Goal of the exercise
Exclude the pictures, then quote exactly the lines from the one holding "How many objects changed" through the last line of the records.

Supplied data
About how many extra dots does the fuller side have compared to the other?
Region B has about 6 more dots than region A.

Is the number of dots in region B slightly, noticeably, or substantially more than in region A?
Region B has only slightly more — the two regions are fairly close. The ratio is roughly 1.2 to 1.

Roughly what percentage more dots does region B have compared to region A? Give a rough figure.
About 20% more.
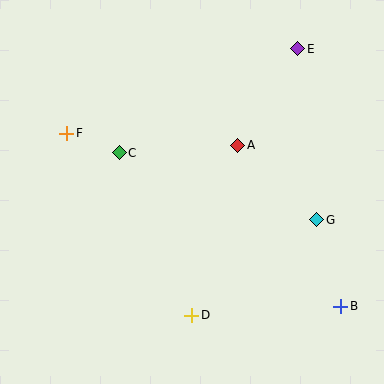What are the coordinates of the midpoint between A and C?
The midpoint between A and C is at (178, 149).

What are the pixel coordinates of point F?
Point F is at (67, 133).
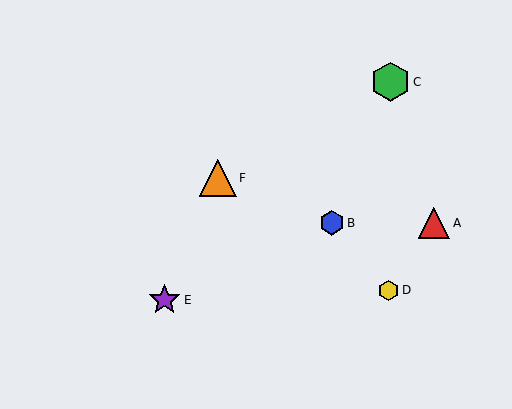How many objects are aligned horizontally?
2 objects (A, B) are aligned horizontally.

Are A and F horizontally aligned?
No, A is at y≈223 and F is at y≈178.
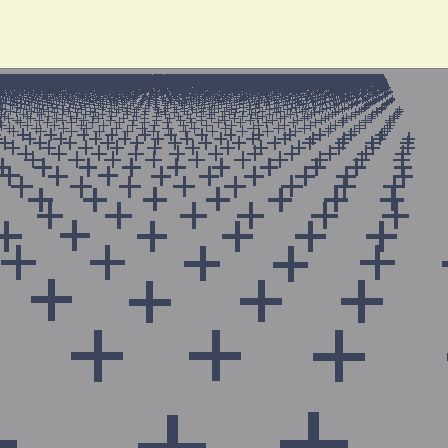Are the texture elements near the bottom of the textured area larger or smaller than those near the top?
Larger. Near the bottom, elements are closer to the viewer and appear at a bigger on-screen size.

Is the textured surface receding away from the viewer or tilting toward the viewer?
The surface is receding away from the viewer. Texture elements get smaller and denser toward the top.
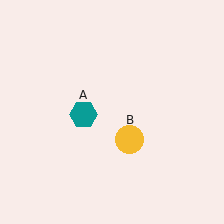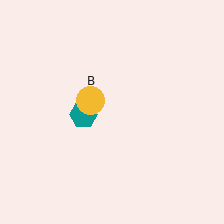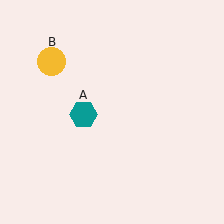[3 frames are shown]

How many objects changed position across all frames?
1 object changed position: yellow circle (object B).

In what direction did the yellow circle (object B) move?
The yellow circle (object B) moved up and to the left.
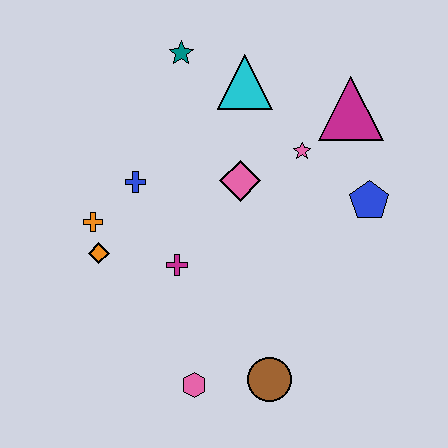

Correct result
How many objects changed position across all frames?
1 object changed position: yellow circle (object B).

In what direction did the yellow circle (object B) move?
The yellow circle (object B) moved up and to the left.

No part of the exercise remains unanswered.